→ DIRECTIONS FOR THIS TASK: Skip every image and restate the data word for word.

----- MATERIAL -----

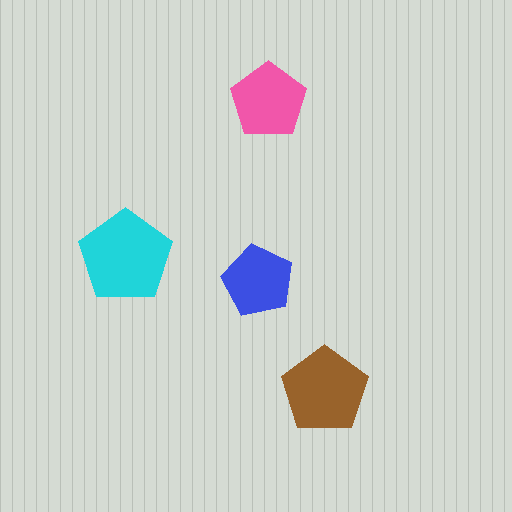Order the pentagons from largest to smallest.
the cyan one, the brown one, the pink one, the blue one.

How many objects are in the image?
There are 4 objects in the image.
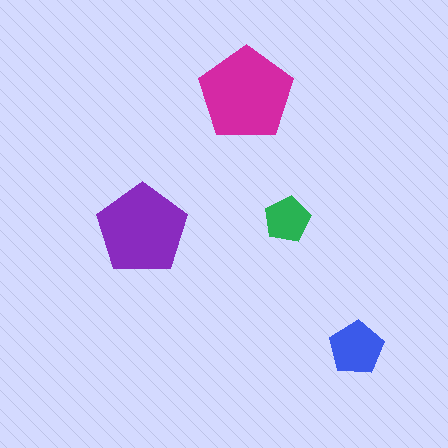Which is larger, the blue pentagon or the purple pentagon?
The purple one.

-----

→ THE REPLY:
Order the pentagons from largest to smallest.
the cyan one, the brown one, the pink one, the blue one.

How many objects are in the image?
There are 4 objects in the image.
Which is larger, the blue pentagon or the purple pentagon?
The purple one.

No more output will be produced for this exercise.